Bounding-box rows

>> begin

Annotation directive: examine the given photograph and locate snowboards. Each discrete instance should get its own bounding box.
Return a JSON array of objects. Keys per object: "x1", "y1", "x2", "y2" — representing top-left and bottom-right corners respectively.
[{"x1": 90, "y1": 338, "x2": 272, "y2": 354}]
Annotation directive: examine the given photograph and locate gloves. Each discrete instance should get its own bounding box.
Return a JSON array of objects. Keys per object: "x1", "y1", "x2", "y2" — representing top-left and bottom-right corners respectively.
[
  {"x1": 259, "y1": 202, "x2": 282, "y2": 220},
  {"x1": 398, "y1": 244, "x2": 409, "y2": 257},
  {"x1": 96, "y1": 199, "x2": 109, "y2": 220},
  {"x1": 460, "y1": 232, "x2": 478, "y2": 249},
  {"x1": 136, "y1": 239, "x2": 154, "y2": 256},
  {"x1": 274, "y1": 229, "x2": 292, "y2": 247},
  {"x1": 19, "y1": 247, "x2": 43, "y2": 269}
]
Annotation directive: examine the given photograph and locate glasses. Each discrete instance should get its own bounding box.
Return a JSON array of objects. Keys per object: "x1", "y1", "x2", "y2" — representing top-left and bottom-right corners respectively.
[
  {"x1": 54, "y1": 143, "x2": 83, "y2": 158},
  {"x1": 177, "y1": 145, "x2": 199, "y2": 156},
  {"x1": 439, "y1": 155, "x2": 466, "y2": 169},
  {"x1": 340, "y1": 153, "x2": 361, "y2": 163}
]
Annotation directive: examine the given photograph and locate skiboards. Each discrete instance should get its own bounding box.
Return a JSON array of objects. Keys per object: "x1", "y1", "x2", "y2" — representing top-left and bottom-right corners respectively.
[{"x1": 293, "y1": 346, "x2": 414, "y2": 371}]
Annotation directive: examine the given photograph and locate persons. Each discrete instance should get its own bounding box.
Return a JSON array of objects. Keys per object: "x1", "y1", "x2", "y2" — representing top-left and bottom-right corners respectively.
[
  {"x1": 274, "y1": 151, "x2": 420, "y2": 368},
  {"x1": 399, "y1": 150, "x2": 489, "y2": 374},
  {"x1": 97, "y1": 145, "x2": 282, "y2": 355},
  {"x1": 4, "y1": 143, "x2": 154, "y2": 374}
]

>> end

Your task: Can you update these rows so that "Annotation directive" becomes "Labeling instruction" everywhere it appears, with everything else left unchanged?

The solution:
Labeling instruction: examine the given photograph and locate snowboards. Each discrete instance should get its own bounding box.
Return a JSON array of objects. Keys per object: "x1", "y1", "x2", "y2" — representing top-left and bottom-right corners respectively.
[{"x1": 90, "y1": 338, "x2": 272, "y2": 354}]
Labeling instruction: examine the given photograph and locate gloves. Each discrete instance should get its own bounding box.
Return a JSON array of objects. Keys per object: "x1", "y1", "x2", "y2" — representing top-left and bottom-right corners respectively.
[
  {"x1": 259, "y1": 202, "x2": 282, "y2": 220},
  {"x1": 398, "y1": 244, "x2": 409, "y2": 257},
  {"x1": 96, "y1": 199, "x2": 109, "y2": 220},
  {"x1": 460, "y1": 232, "x2": 478, "y2": 249},
  {"x1": 136, "y1": 239, "x2": 154, "y2": 256},
  {"x1": 274, "y1": 229, "x2": 292, "y2": 247},
  {"x1": 19, "y1": 247, "x2": 43, "y2": 269}
]
Labeling instruction: examine the given photograph and locate glasses. Each discrete instance should get its own bounding box.
Return a JSON array of objects. Keys per object: "x1", "y1", "x2", "y2" — representing top-left and bottom-right corners respectively.
[
  {"x1": 54, "y1": 143, "x2": 83, "y2": 158},
  {"x1": 177, "y1": 145, "x2": 199, "y2": 156},
  {"x1": 439, "y1": 155, "x2": 466, "y2": 169},
  {"x1": 340, "y1": 153, "x2": 361, "y2": 163}
]
Labeling instruction: examine the given photograph and locate skiboards. Each discrete instance should get its own bounding box.
Return a JSON array of objects. Keys per object: "x1", "y1", "x2", "y2" — representing top-left and bottom-right corners respectively.
[{"x1": 293, "y1": 346, "x2": 414, "y2": 371}]
Labeling instruction: examine the given photograph and locate persons. Each discrete instance should get its own bounding box.
Return a JSON array of objects. Keys per object: "x1", "y1", "x2", "y2" — representing top-left and bottom-right corners respectively.
[
  {"x1": 274, "y1": 151, "x2": 420, "y2": 368},
  {"x1": 399, "y1": 150, "x2": 489, "y2": 374},
  {"x1": 97, "y1": 145, "x2": 282, "y2": 355},
  {"x1": 4, "y1": 143, "x2": 154, "y2": 374}
]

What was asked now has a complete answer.